> [Exercise goal] Reproduce the records that follow in full, excluding any picture they contain.

# # # # #

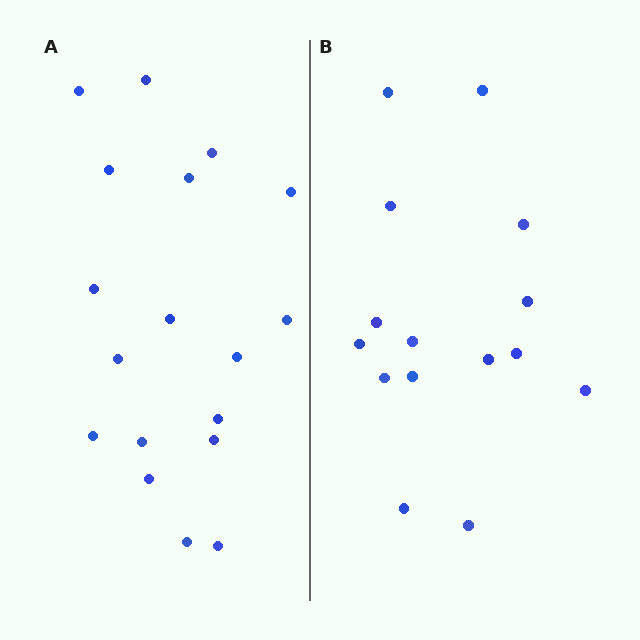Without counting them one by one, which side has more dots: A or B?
Region A (the left region) has more dots.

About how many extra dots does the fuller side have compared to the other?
Region A has just a few more — roughly 2 or 3 more dots than region B.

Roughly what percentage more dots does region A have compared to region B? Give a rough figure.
About 20% more.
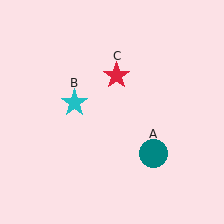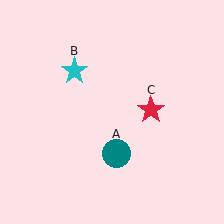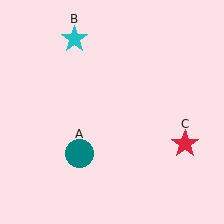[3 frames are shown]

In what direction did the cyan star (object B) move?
The cyan star (object B) moved up.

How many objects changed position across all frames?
3 objects changed position: teal circle (object A), cyan star (object B), red star (object C).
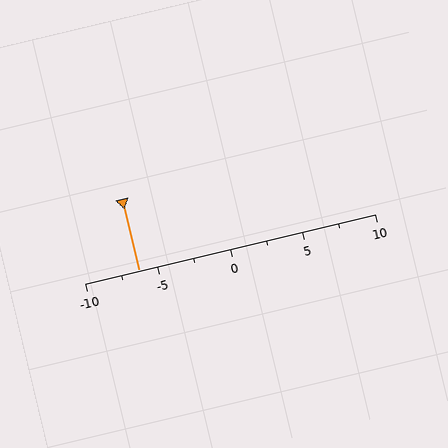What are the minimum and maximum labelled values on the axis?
The axis runs from -10 to 10.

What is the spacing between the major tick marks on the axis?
The major ticks are spaced 5 apart.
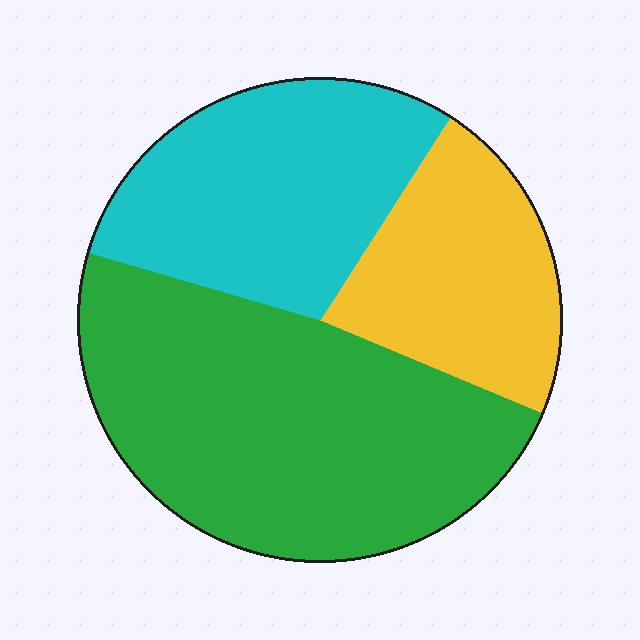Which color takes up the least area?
Yellow, at roughly 20%.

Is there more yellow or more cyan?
Cyan.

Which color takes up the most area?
Green, at roughly 50%.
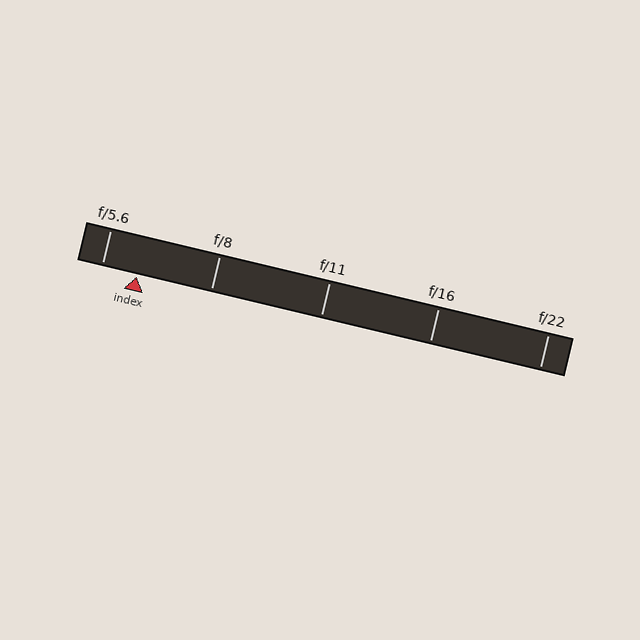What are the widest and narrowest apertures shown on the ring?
The widest aperture shown is f/5.6 and the narrowest is f/22.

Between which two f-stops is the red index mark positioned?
The index mark is between f/5.6 and f/8.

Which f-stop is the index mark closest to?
The index mark is closest to f/5.6.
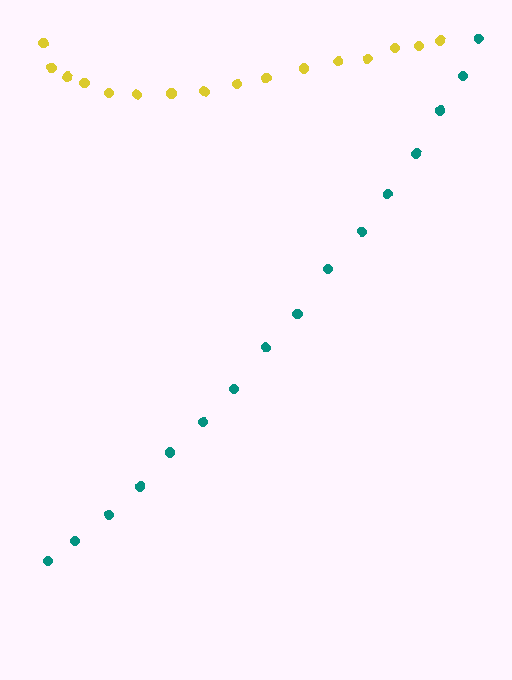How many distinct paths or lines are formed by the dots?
There are 2 distinct paths.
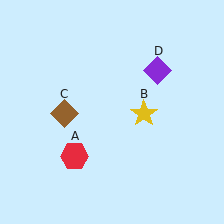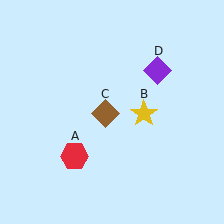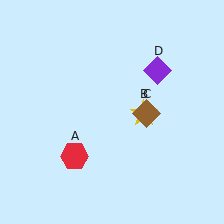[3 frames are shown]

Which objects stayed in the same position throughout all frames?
Red hexagon (object A) and yellow star (object B) and purple diamond (object D) remained stationary.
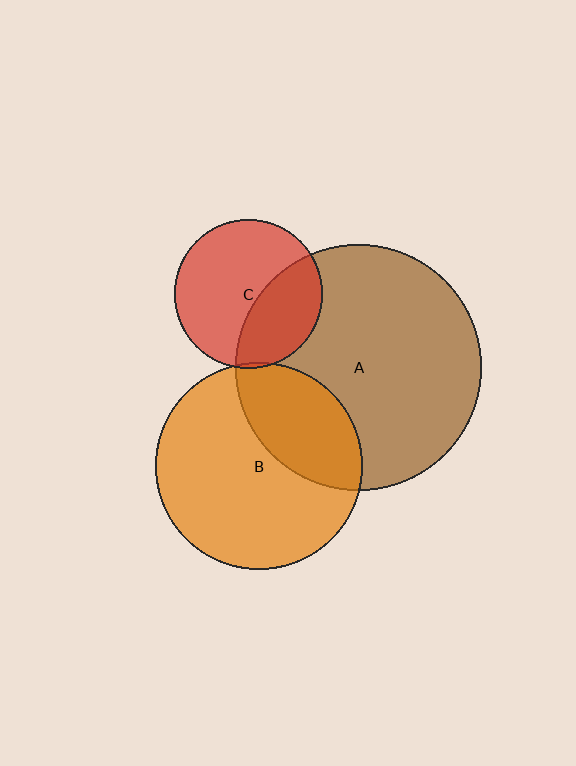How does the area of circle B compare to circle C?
Approximately 1.9 times.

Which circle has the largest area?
Circle A (brown).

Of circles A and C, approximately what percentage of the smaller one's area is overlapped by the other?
Approximately 35%.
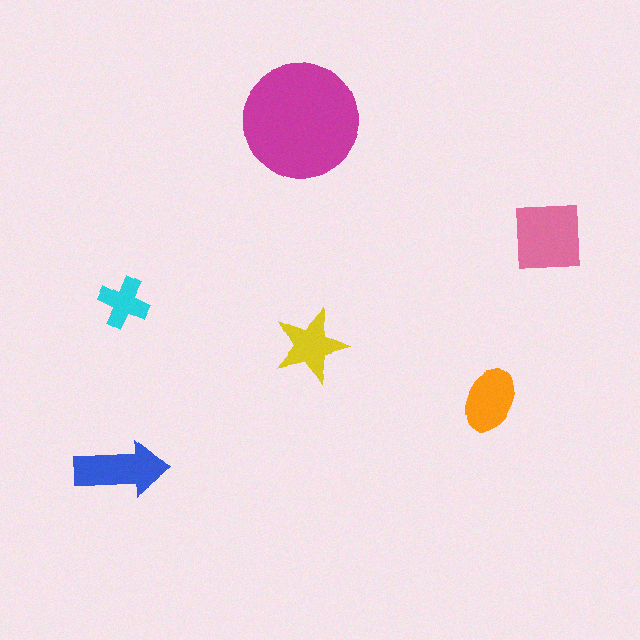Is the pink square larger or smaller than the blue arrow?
Larger.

# # # # #

> [Completed exercise]
Without counting them one by one, which side has more dots: A or B?
Region A (the left region) has more dots.

About how many extra dots does the fuller side have compared to the other?
Region A has just a few more — roughly 2 or 3 more dots than region B.

Roughly what percentage more dots does region A have compared to region B? Give a rough figure.
About 20% more.
[3 frames are shown]

In what direction did the cyan star (object B) move?
The cyan star (object B) moved up.

How many objects changed position across all frames?
3 objects changed position: teal circle (object A), cyan star (object B), red star (object C).
What are the minimum and maximum labelled values on the axis?
The axis runs from -10 to 10.

What is the spacing between the major tick marks on the axis?
The major ticks are spaced 5 apart.
Which color takes up the least area?
Yellow, at roughly 20%.

Is there more yellow or more cyan?
Cyan.

Which color takes up the most area?
Green, at roughly 50%.
What are the widest and narrowest apertures shown on the ring?
The widest aperture shown is f/5.6 and the narrowest is f/22.

Between which two f-stops is the red index mark positioned?
The index mark is between f/5.6 and f/8.

Which f-stop is the index mark closest to?
The index mark is closest to f/5.6.
How many distinct paths or lines are formed by the dots?
There are 2 distinct paths.
[3 frames are shown]

Which objects stayed in the same position throughout all frames?
Red hexagon (object A) and yellow star (object B) and purple diamond (object D) remained stationary.
How does the area of circle B compare to circle C?
Approximately 1.9 times.

Which circle has the largest area?
Circle A (brown).

Of circles A and C, approximately what percentage of the smaller one's area is overlapped by the other?
Approximately 35%.
Is the pink square larger or smaller than the blue arrow?
Larger.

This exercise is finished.